+++ SUPPLIED MATERIAL

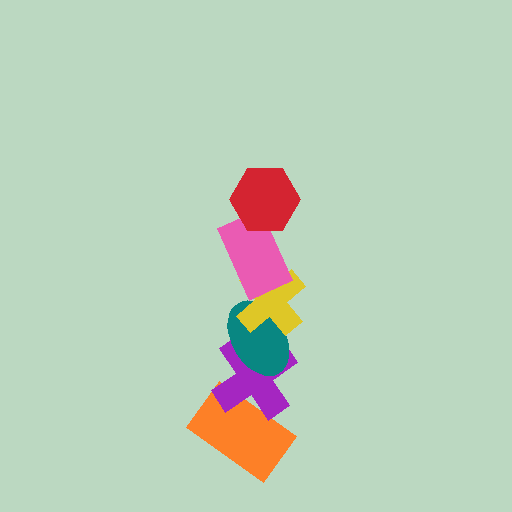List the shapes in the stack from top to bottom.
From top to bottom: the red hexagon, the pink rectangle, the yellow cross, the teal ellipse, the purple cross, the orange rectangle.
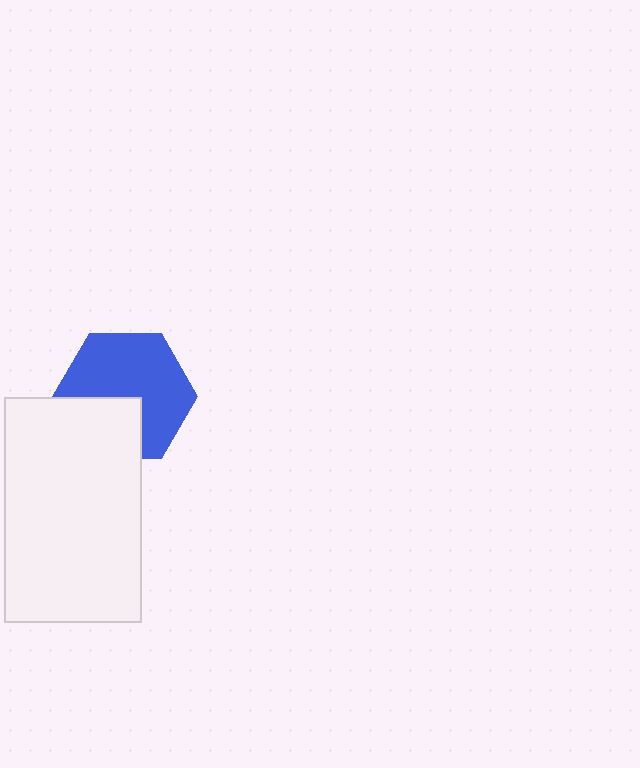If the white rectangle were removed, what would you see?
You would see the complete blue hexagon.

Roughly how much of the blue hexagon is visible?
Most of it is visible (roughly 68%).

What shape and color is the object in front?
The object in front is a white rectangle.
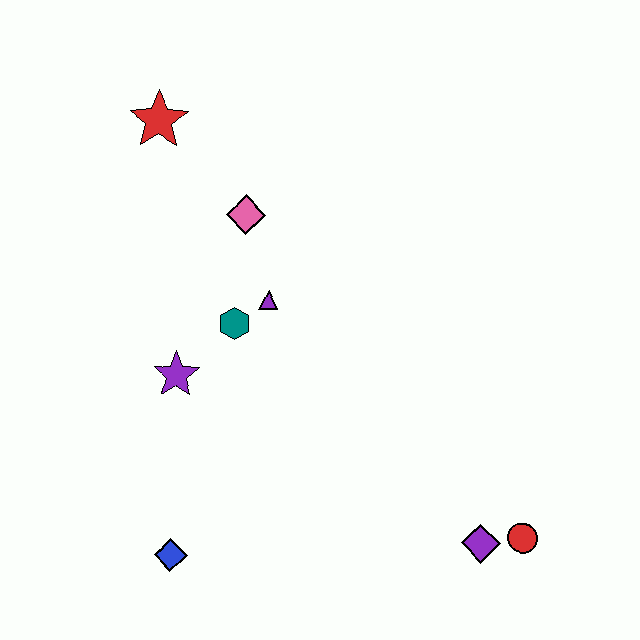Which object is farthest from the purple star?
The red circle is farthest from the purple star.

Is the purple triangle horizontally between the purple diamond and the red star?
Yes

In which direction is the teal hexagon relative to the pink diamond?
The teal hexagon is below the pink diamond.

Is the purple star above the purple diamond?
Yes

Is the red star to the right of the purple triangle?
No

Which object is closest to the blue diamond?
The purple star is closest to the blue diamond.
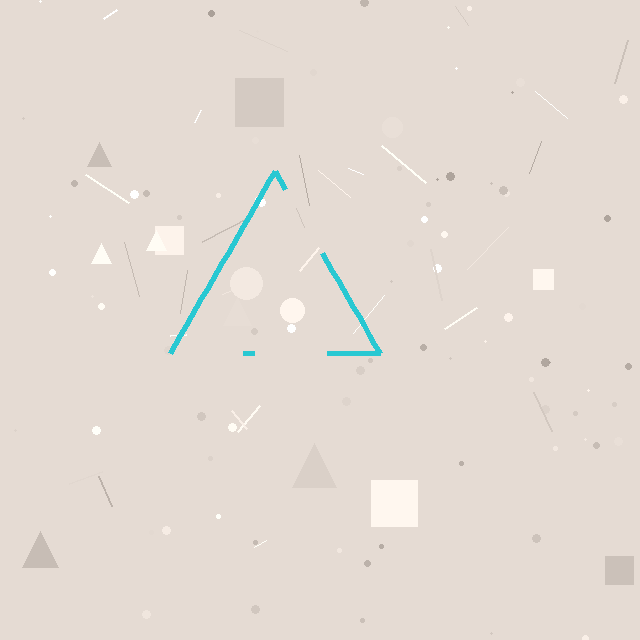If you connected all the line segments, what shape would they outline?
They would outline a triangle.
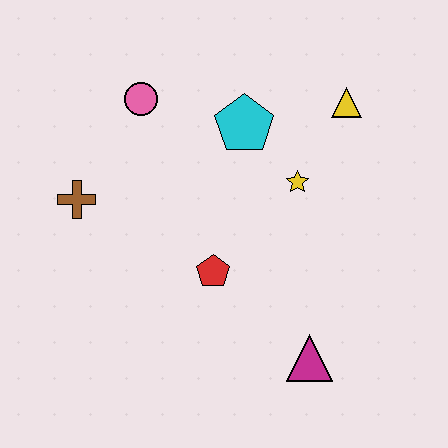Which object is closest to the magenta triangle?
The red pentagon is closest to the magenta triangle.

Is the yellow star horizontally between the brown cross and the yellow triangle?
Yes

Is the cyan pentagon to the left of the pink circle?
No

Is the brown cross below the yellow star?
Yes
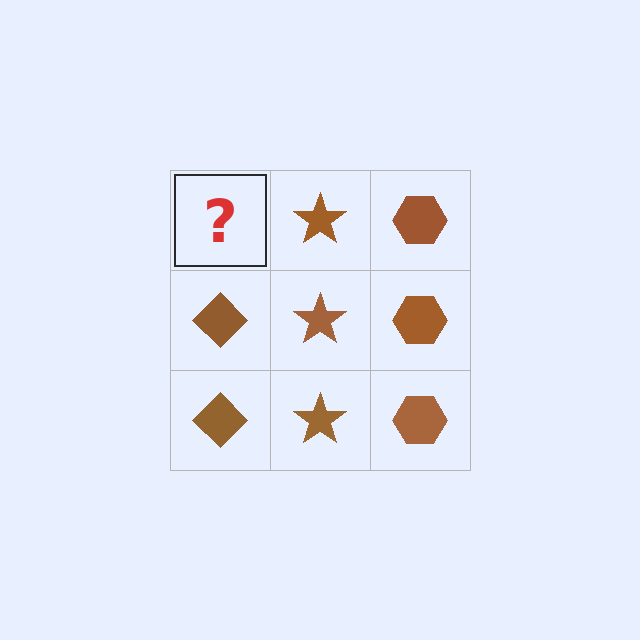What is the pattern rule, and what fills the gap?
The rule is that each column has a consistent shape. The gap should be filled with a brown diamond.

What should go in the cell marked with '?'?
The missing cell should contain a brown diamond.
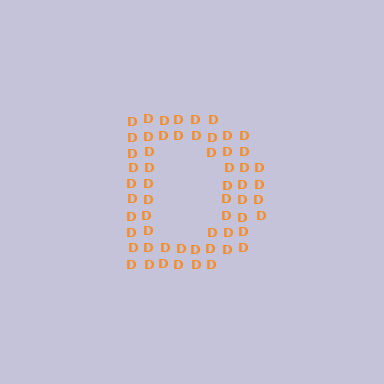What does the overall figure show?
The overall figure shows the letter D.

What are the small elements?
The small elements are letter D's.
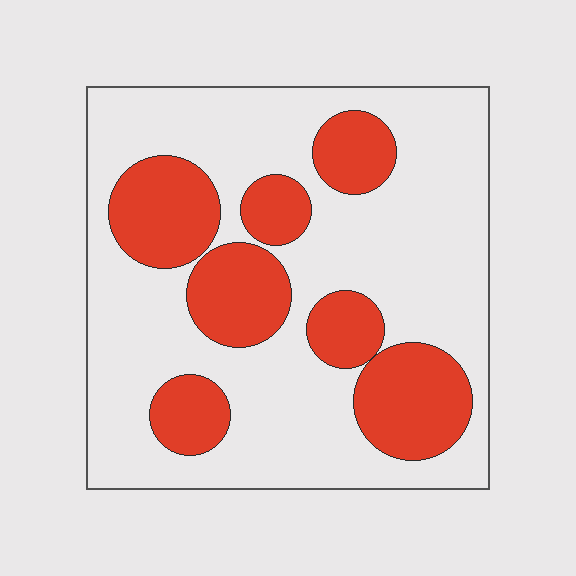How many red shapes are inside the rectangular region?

++++++

TASK TO CARRY OUT —
Print every entry exactly as written, without the pictures.

PROBLEM SOLUTION —
List the shapes in the stack from top to bottom.
From top to bottom: the red hexagon, the pink rectangle, the yellow cross, the teal ellipse, the purple cross, the orange rectangle.
If the white rectangle were removed, what would you see?
You would see the complete blue hexagon.

Roughly how much of the blue hexagon is visible?
Most of it is visible (roughly 68%).

What shape and color is the object in front?
The object in front is a white rectangle.
Which object is farthest from the purple star?
The red circle is farthest from the purple star.

Is the purple triangle horizontally between the purple diamond and the red star?
Yes

In which direction is the teal hexagon relative to the pink diamond?
The teal hexagon is below the pink diamond.

Is the purple star above the purple diamond?
Yes

Is the red star to the right of the purple triangle?
No

Which object is closest to the blue diamond?
The purple star is closest to the blue diamond.
If you connected all the line segments, what shape would they outline?
They would outline a triangle.
Which object is closest to the magenta triangle?
The red pentagon is closest to the magenta triangle.

Is the yellow star horizontally between the brown cross and the yellow triangle?
Yes

Is the cyan pentagon to the left of the pink circle?
No

Is the brown cross below the yellow star?
Yes
What is the pattern rule, and what fills the gap?
The rule is that each column has a consistent shape. The gap should be filled with a brown diamond.

What should go in the cell marked with '?'?
The missing cell should contain a brown diamond.
What does the overall figure show?
The overall figure shows the letter D.

What are the small elements?
The small elements are letter D's.
How many red shapes are inside the rectangular region?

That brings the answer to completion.